- **DO THIS**
Starting at the line that contains "Is the brown pentagon" and stopping after the line that contains "How would you group these items by color?", copy the lines exactly. Pictures are left out.

- **RECORD EXTRACTS**
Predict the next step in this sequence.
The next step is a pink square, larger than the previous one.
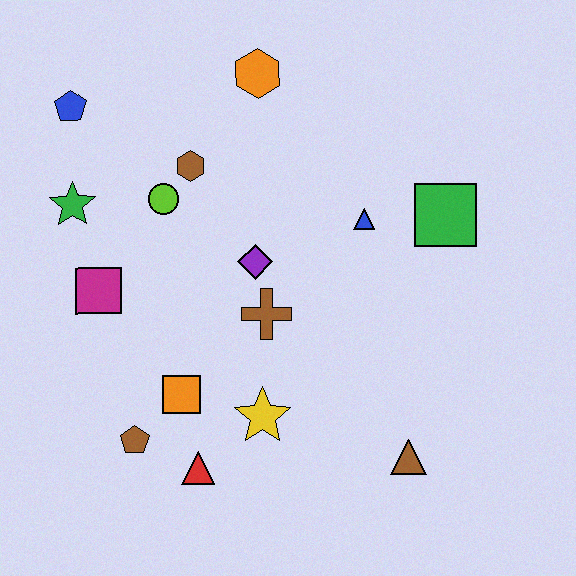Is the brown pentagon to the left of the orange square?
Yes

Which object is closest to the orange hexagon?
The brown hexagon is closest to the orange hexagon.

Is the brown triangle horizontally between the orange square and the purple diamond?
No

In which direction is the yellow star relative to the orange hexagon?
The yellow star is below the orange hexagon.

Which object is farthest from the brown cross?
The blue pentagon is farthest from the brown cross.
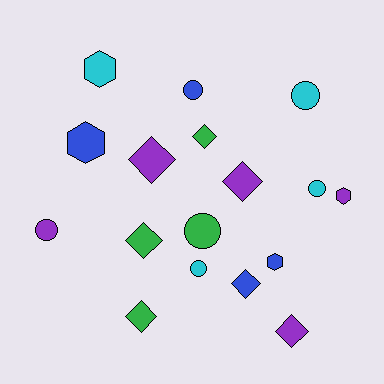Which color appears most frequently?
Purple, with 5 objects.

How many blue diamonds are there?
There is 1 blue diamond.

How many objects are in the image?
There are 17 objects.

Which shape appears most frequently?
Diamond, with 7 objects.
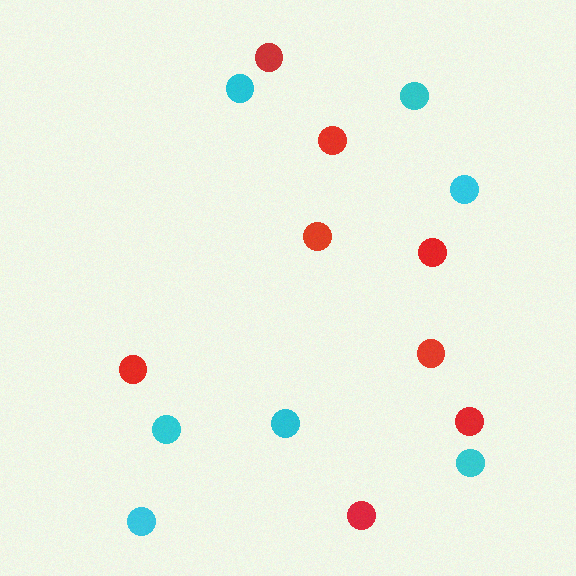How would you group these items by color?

...

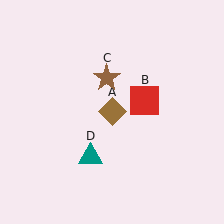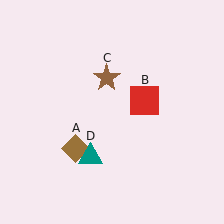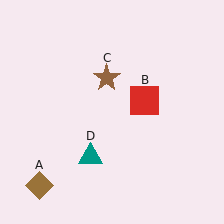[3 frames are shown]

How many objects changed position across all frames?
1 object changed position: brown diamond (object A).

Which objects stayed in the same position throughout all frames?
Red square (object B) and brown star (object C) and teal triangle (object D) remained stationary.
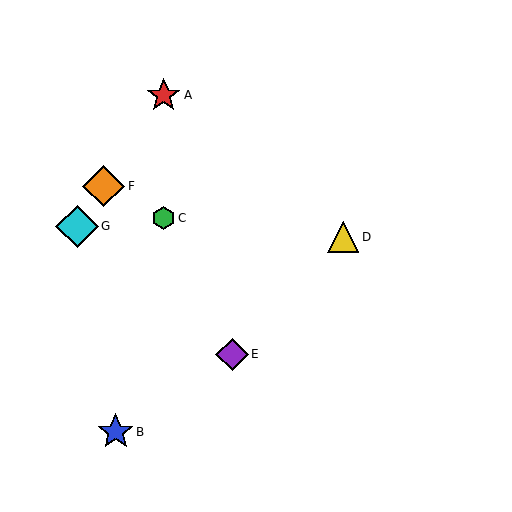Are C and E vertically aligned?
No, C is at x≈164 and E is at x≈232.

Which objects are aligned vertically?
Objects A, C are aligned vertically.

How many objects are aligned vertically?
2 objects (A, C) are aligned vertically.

---

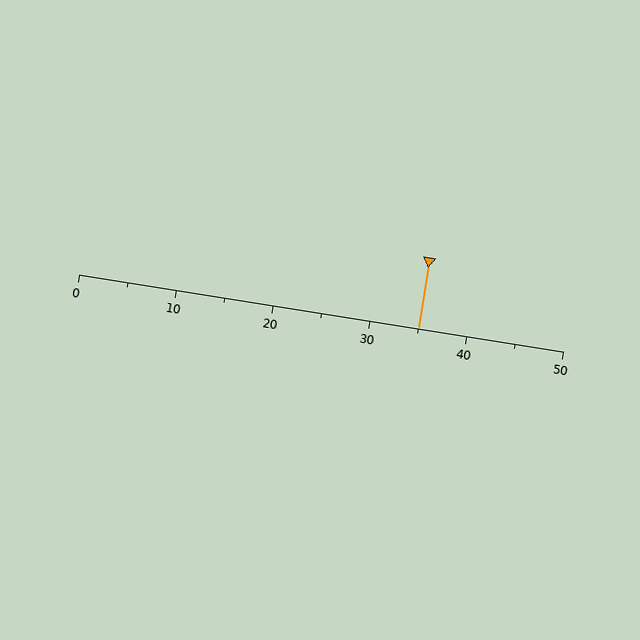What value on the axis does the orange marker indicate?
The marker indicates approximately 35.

- **FINAL RESULT**
Is the brown pentagon to the left of the orange square?
Yes

Which object is closest to the orange hexagon?
The brown hexagon is closest to the orange hexagon.

Is the brown triangle horizontally between the orange square and the purple diamond?
No

In which direction is the yellow star relative to the orange hexagon?
The yellow star is below the orange hexagon.

Which object is farthest from the brown cross?
The blue pentagon is farthest from the brown cross.
Which color appears most frequently?
Purple, with 5 objects.

How many blue diamonds are there?
There is 1 blue diamond.

How many objects are in the image?
There are 17 objects.

Which shape appears most frequently?
Diamond, with 7 objects.
How would you group these items by color?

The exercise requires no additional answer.